Dataset entries
** Begin **
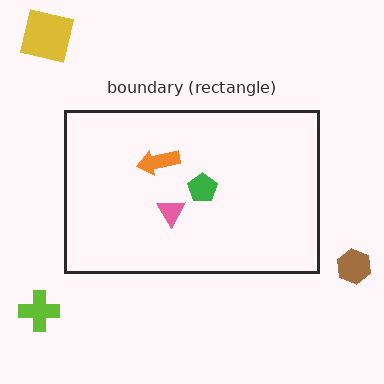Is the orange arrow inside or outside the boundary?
Inside.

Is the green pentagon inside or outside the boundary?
Inside.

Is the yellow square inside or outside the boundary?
Outside.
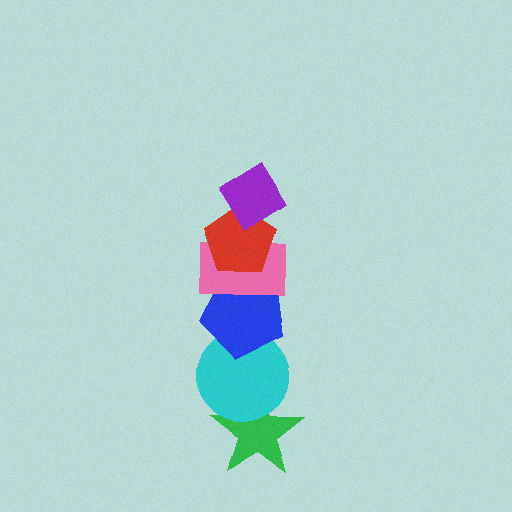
** End **
*AIM:*
Take the line that contains "Is the green" and every line after it to the end of the records above; quote them exactly, leaving out the pictures.

*EXERCISE OUTPUT:*
Is the green pentagon inside or outside the boundary?
Inside.

Is the yellow square inside or outside the boundary?
Outside.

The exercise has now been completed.